■ **Given exercise**:
Please give the entries again in full and exactly, without any picture.

Start Information shown

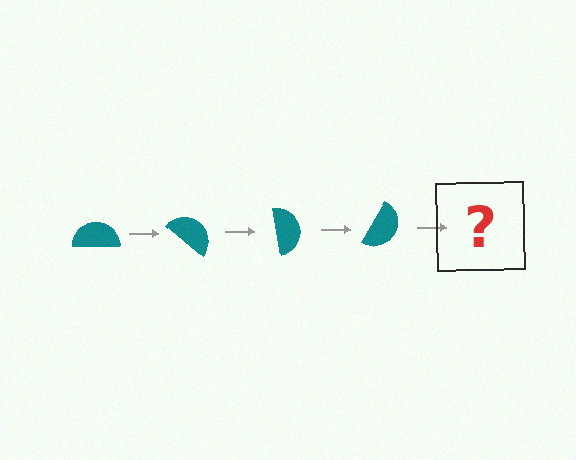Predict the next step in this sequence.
The next step is a teal semicircle rotated 160 degrees clockwise.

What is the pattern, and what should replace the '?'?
The pattern is that the semicircle rotates 40 degrees clockwise each step. The '?' should be a teal semicircle rotated 160 degrees clockwise.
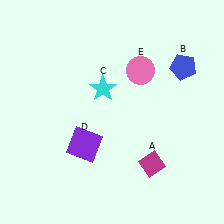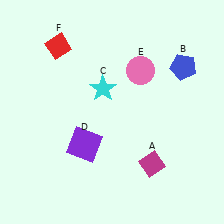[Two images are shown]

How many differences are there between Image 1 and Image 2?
There is 1 difference between the two images.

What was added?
A red diamond (F) was added in Image 2.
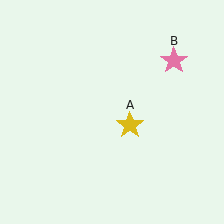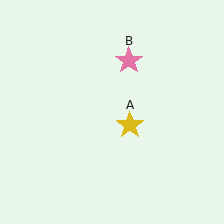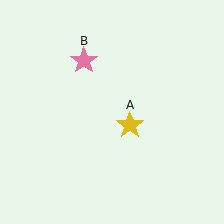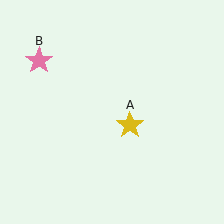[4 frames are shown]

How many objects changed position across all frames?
1 object changed position: pink star (object B).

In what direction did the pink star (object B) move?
The pink star (object B) moved left.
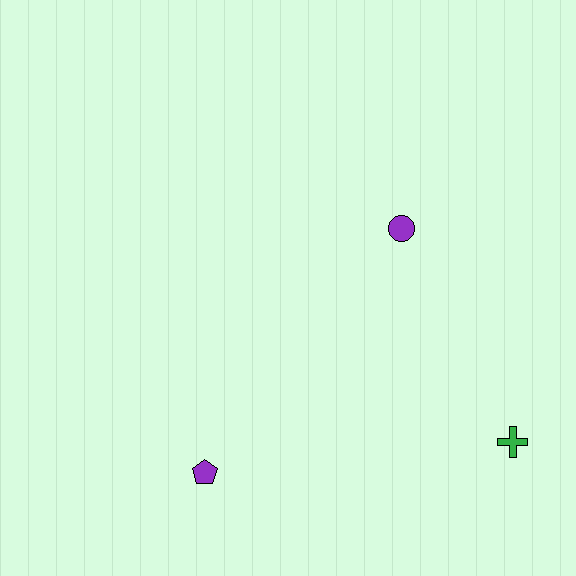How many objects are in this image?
There are 3 objects.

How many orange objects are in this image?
There are no orange objects.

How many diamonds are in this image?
There are no diamonds.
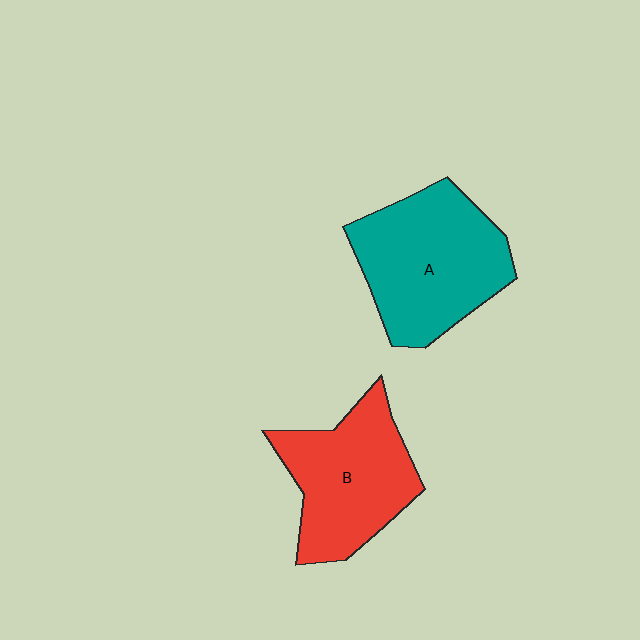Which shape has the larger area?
Shape A (teal).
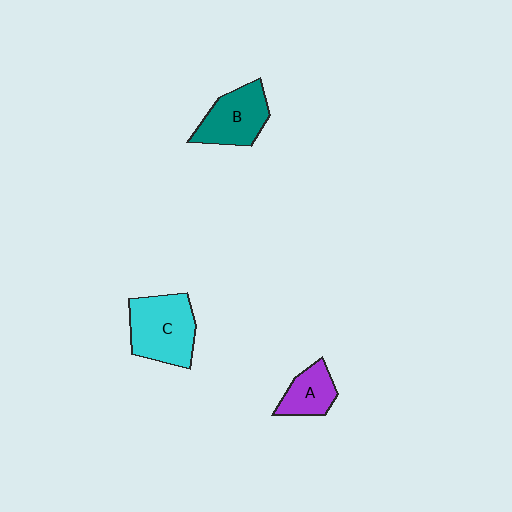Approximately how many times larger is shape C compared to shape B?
Approximately 1.2 times.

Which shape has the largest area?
Shape C (cyan).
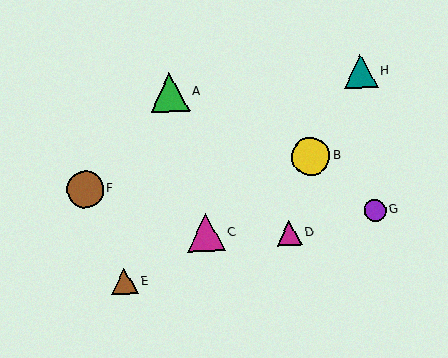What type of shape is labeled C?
Shape C is a magenta triangle.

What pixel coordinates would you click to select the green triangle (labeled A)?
Click at (170, 93) to select the green triangle A.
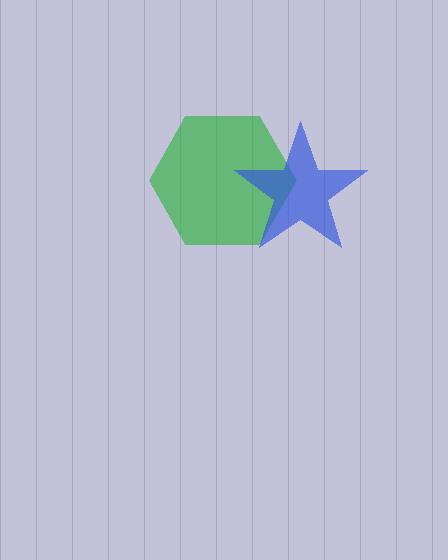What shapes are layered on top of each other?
The layered shapes are: a green hexagon, a blue star.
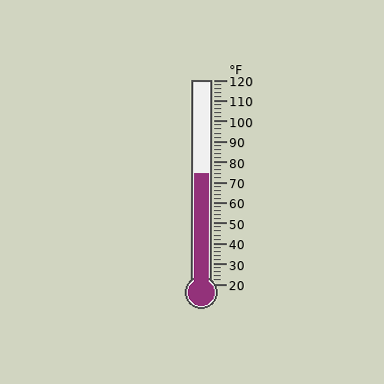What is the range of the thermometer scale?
The thermometer scale ranges from 20°F to 120°F.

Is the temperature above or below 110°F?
The temperature is below 110°F.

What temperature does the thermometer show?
The thermometer shows approximately 74°F.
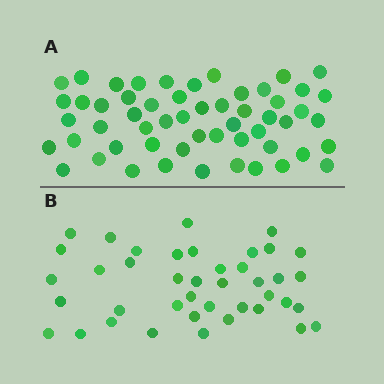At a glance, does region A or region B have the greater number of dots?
Region A (the top region) has more dots.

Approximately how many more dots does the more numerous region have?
Region A has approximately 15 more dots than region B.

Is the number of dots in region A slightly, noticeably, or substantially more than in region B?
Region A has noticeably more, but not dramatically so. The ratio is roughly 1.3 to 1.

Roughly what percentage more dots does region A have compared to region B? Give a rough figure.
About 35% more.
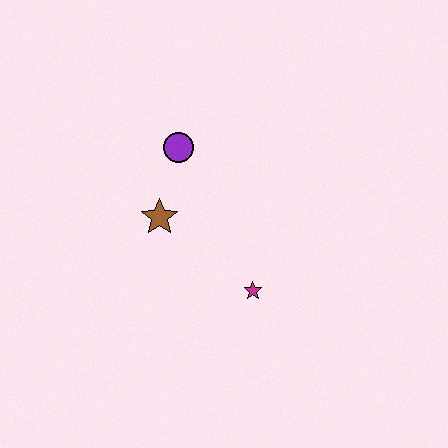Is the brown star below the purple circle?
Yes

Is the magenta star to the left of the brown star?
No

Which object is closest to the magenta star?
The brown star is closest to the magenta star.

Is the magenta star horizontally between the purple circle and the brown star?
No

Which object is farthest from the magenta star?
The purple circle is farthest from the magenta star.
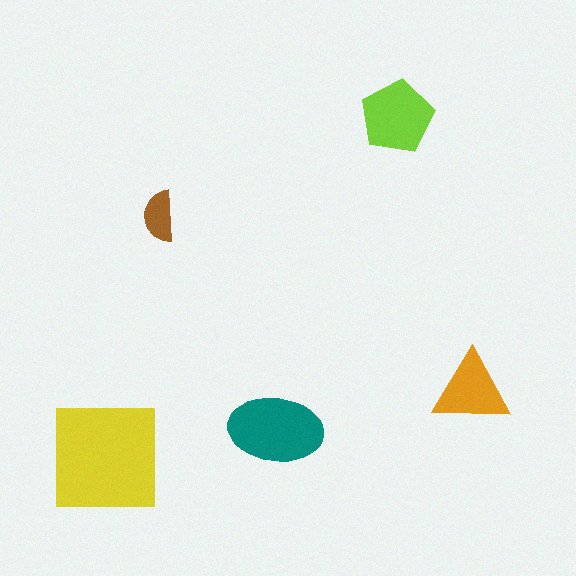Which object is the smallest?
The brown semicircle.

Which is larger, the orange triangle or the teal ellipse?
The teal ellipse.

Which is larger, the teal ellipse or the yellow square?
The yellow square.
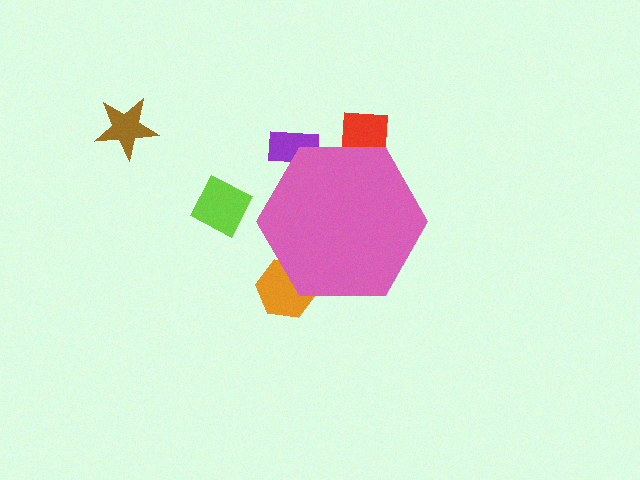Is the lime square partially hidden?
No, the lime square is fully visible.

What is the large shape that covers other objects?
A pink hexagon.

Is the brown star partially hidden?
No, the brown star is fully visible.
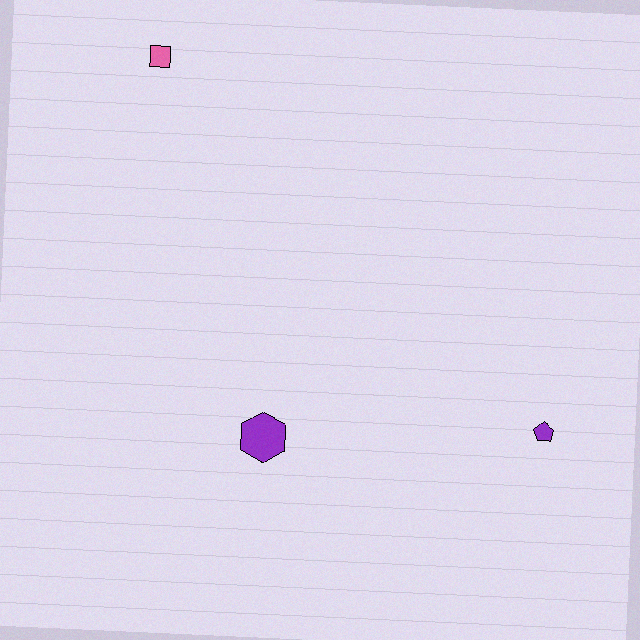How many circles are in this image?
There are no circles.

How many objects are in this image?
There are 3 objects.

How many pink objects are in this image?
There is 1 pink object.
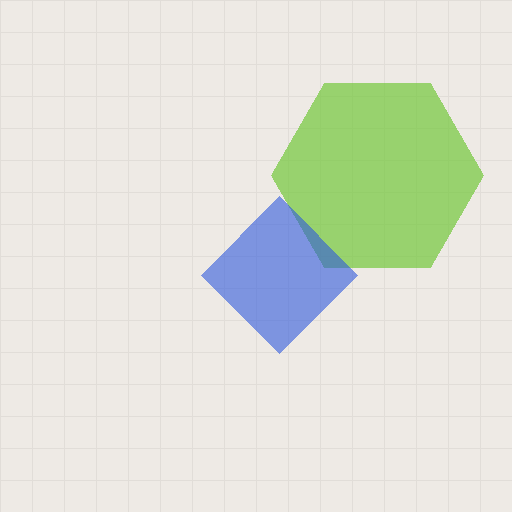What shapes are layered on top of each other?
The layered shapes are: a lime hexagon, a blue diamond.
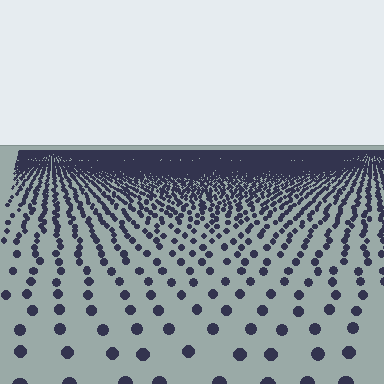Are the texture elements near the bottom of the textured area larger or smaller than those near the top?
Larger. Near the bottom, elements are closer to the viewer and appear at a bigger on-screen size.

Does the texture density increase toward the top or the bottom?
Density increases toward the top.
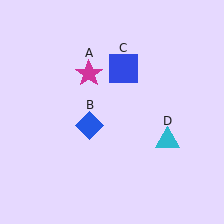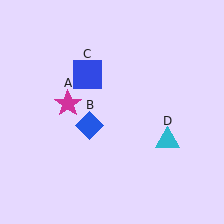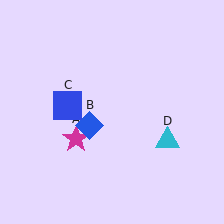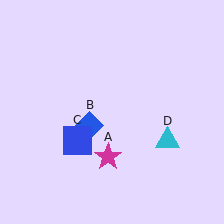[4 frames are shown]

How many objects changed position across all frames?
2 objects changed position: magenta star (object A), blue square (object C).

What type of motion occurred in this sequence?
The magenta star (object A), blue square (object C) rotated counterclockwise around the center of the scene.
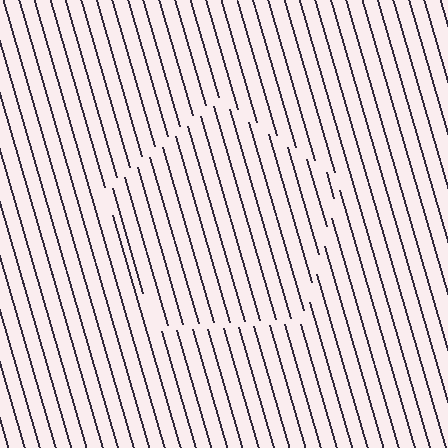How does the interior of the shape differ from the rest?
The interior of the shape contains the same grating, shifted by half a period — the contour is defined by the phase discontinuity where line-ends from the inner and outer gratings abut.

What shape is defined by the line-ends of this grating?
An illusory pentagon. The interior of the shape contains the same grating, shifted by half a period — the contour is defined by the phase discontinuity where line-ends from the inner and outer gratings abut.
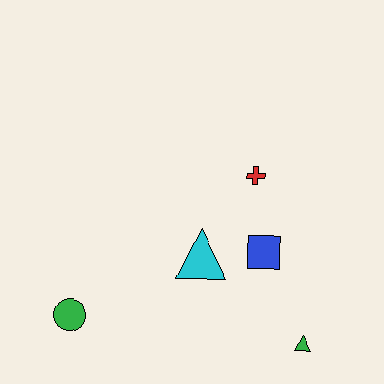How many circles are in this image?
There is 1 circle.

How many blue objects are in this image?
There is 1 blue object.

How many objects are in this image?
There are 5 objects.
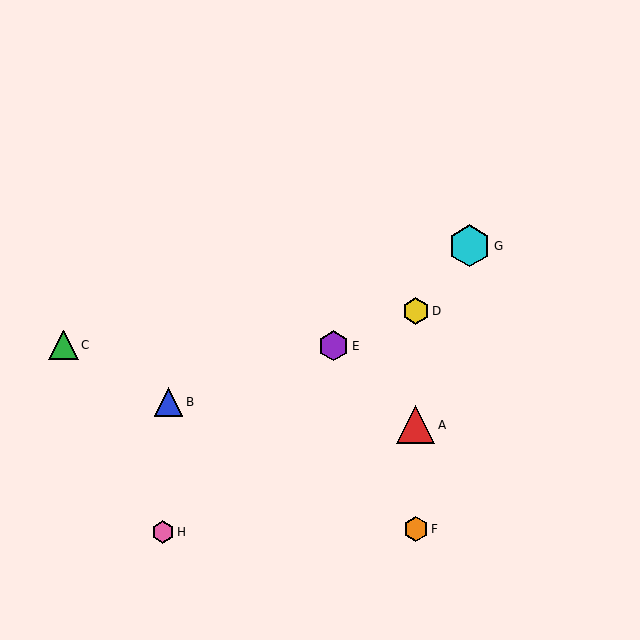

End Information shown

■ **The output**:
Predict the next step in this sequence.
The next step is a teal semicircle rotated 160 degrees clockwise.

What is the pattern, and what should replace the '?'?
The pattern is that the semicircle rotates 40 degrees clockwise each step. The '?' should be a teal semicircle rotated 160 degrees clockwise.
[Two images are shown]

How many differences are there between Image 1 and Image 2?
There is 1 difference between the two images.

What was added?
A red diamond (F) was added in Image 2.
[4 frames are shown]

How many objects changed position across all frames?
1 object changed position: pink star (object B).

In what direction did the pink star (object B) move?
The pink star (object B) moved left.
How many objects are in this image?
There are 3 objects.

How many orange objects are in this image?
There are no orange objects.

How many diamonds are in this image?
There are no diamonds.
Which shape has the larger area?
Shape A (teal).
Approximately how many times larger is shape C compared to shape B?
Approximately 1.2 times.

Which shape has the largest area?
Shape C (cyan).
What type of shape is labeled C?
Shape C is a magenta triangle.

What pixel coordinates would you click to select the green triangle (labeled A)?
Click at (170, 93) to select the green triangle A.
What shapes are layered on top of each other?
The layered shapes are: a green hexagon, a blue star.
What is the range of the thermometer scale?
The thermometer scale ranges from 20°F to 120°F.

Is the temperature above or below 110°F?
The temperature is below 110°F.

What temperature does the thermometer show?
The thermometer shows approximately 74°F.
At a glance, does region A or region B have the greater number of dots?
Region A (the top region) has more dots.

Approximately how many more dots does the more numerous region have?
Region A has approximately 15 more dots than region B.

Is the number of dots in region A slightly, noticeably, or substantially more than in region B?
Region A has noticeably more, but not dramatically so. The ratio is roughly 1.3 to 1.

Roughly what percentage more dots does region A have compared to region B? Give a rough figure.
About 35% more.
Is the brown star below the purple circle?
Yes

Is the magenta star to the left of the brown star?
No

Which object is closest to the magenta star?
The brown star is closest to the magenta star.

Is the magenta star horizontally between the purple circle and the brown star?
No

Which object is farthest from the magenta star?
The purple circle is farthest from the magenta star.
Which object is the smallest?
The brown semicircle.

Which is larger, the orange triangle or the teal ellipse?
The teal ellipse.

Which is larger, the teal ellipse or the yellow square?
The yellow square.
Is the lime square partially hidden?
No, the lime square is fully visible.

What is the large shape that covers other objects?
A pink hexagon.

Is the brown star partially hidden?
No, the brown star is fully visible.
How many circles are in this image?
There are no circles.

How many objects are in this image?
There are 3 objects.

How many pink objects are in this image?
There is 1 pink object.
What shapes are layered on top of each other?
The layered shapes are: a lime hexagon, a blue diamond.
Are the texture elements near the bottom of the textured area larger or smaller than those near the top?
Larger. Near the bottom, elements are closer to the viewer and appear at a bigger on-screen size.

Does the texture density increase toward the top or the bottom?
Density increases toward the top.
[4 frames are shown]

How many objects changed position across all frames?
2 objects changed position: magenta star (object A), blue square (object C).

What type of motion occurred in this sequence?
The magenta star (object A), blue square (object C) rotated counterclockwise around the center of the scene.
How does the interior of the shape differ from the rest?
The interior of the shape contains the same grating, shifted by half a period — the contour is defined by the phase discontinuity where line-ends from the inner and outer gratings abut.

What shape is defined by the line-ends of this grating?
An illusory pentagon. The interior of the shape contains the same grating, shifted by half a period — the contour is defined by the phase discontinuity where line-ends from the inner and outer gratings abut.
How many circles are in this image?
There is 1 circle.

How many blue objects are in this image?
There is 1 blue object.

How many objects are in this image?
There are 5 objects.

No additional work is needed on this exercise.